> Region annotation entries:
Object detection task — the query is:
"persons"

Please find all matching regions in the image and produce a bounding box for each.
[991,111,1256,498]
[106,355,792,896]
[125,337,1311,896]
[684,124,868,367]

> Your instructions: Repeat each of the records above word for word, keeping every line in its original order.

> Exercise answer:
Object detection task — the query is:
"persons"

Please find all matching regions in the image and produce a bounding box for each.
[991,111,1256,498]
[106,355,792,896]
[125,337,1311,896]
[684,124,868,367]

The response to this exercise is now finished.